Your objective:
Give back all the records below, unaltered.

(Supplied information begins)

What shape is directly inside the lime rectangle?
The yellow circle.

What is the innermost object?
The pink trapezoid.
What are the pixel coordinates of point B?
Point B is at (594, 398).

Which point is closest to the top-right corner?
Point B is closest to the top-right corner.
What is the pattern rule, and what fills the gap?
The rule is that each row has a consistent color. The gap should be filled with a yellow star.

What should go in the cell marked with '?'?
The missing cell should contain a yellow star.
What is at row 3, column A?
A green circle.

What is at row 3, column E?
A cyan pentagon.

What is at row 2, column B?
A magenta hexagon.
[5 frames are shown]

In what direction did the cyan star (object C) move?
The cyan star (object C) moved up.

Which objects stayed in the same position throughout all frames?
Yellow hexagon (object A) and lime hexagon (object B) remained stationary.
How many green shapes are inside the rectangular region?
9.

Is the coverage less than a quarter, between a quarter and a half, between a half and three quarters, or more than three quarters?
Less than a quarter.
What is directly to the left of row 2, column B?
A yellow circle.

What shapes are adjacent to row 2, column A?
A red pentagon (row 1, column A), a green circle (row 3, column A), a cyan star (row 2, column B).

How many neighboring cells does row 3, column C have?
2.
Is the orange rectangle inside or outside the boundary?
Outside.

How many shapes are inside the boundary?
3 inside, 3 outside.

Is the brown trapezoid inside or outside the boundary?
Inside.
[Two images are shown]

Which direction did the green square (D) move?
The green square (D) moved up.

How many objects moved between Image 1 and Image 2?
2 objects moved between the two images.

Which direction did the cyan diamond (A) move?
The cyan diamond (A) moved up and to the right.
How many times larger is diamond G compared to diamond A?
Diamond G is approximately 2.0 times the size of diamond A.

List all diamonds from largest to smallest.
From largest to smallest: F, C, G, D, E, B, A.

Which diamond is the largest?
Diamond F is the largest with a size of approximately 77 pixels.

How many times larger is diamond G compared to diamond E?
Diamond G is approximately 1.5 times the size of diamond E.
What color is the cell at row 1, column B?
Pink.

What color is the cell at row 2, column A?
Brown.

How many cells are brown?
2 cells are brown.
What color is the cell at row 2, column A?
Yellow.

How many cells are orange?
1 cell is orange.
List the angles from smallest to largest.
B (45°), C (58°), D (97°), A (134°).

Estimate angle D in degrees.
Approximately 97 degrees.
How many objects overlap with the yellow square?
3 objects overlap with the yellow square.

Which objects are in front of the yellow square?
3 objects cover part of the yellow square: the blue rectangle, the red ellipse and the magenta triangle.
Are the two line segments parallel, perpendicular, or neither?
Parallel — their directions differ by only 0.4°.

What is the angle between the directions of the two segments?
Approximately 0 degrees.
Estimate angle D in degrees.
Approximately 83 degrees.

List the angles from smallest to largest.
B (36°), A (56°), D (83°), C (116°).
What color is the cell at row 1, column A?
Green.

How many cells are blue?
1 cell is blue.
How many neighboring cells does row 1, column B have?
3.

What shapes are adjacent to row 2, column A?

(Supplied information ends)

Response:
What shape is directly inside the lime rectangle?
The yellow circle.

What is the innermost object?
The pink trapezoid.
What are the pixel coordinates of point B?
Point B is at (594, 398).

Which point is closest to the top-right corner?
Point B is closest to the top-right corner.
What is the pattern rule, and what fills the gap?
The rule is that each row has a consistent color. The gap should be filled with a yellow star.

What should go in the cell marked with '?'?
The missing cell should contain a yellow star.
What is at row 3, column A?
A green circle.

What is at row 3, column E?
A cyan pentagon.

What is at row 2, column B?
A magenta hexagon.
[5 frames are shown]

In what direction did the cyan star (object C) move?
The cyan star (object C) moved up.

Which objects stayed in the same position throughout all frames?
Yellow hexagon (object A) and lime hexagon (object B) remained stationary.
How many green shapes are inside the rectangular region?
9.

Is the coverage less than a quarter, between a quarter and a half, between a half and three quarters, or more than three quarters?
Less than a quarter.
What is directly to the left of row 2, column B?
A yellow circle.

What shapes are adjacent to row 2, column A?
A red pentagon (row 1, column A), a green circle (row 3, column A), a cyan star (row 2, column B).

How many neighboring cells does row 3, column C have?
2.
Is the orange rectangle inside or outside the boundary?
Outside.

How many shapes are inside the boundary?
3 inside, 3 outside.

Is the brown trapezoid inside or outside the boundary?
Inside.
[Two images are shown]

Which direction did the green square (D) move?
The green square (D) moved up.

How many objects moved between Image 1 and Image 2?
2 objects moved between the two images.

Which direction did the cyan diamond (A) move?
The cyan diamond (A) moved up and to the right.
How many times larger is diamond G compared to diamond A?
Diamond G is approximately 2.0 times the size of diamond A.

List all diamonds from largest to smallest.
From largest to smallest: F, C, G, D, E, B, A.

Which diamond is the largest?
Diamond F is the largest with a size of approximately 77 pixels.

How many times larger is diamond G compared to diamond E?
Diamond G is approximately 1.5 times the size of diamond E.
What color is the cell at row 1, column B?
Pink.

What color is the cell at row 2, column A?
Brown.

How many cells are brown?
2 cells are brown.
What color is the cell at row 2, column A?
Yellow.

How many cells are orange?
1 cell is orange.
List the angles from smallest to largest.
B (45°), C (58°), D (97°), A (134°).

Estimate angle D in degrees.
Approximately 97 degrees.
How many objects overlap with the yellow square?
3 objects overlap with the yellow square.

Which objects are in front of the yellow square?
3 objects cover part of the yellow square: the blue rectangle, the red ellipse and the magenta triangle.
Are the two line segments parallel, perpendicular, or neither?
Parallel — their directions differ by only 0.4°.

What is the angle between the directions of the two segments?
Approximately 0 degrees.
Estimate angle D in degrees.
Approximately 83 degrees.

List the angles from smallest to largest.
B (36°), A (56°), D (83°), C (116°).
What color is the cell at row 1, column A?
Green.

How many cells are blue?
1 cell is blue.
How many neighboring cells does row 1, column B have?
3.

What shapes are adjacent to row 2, column A?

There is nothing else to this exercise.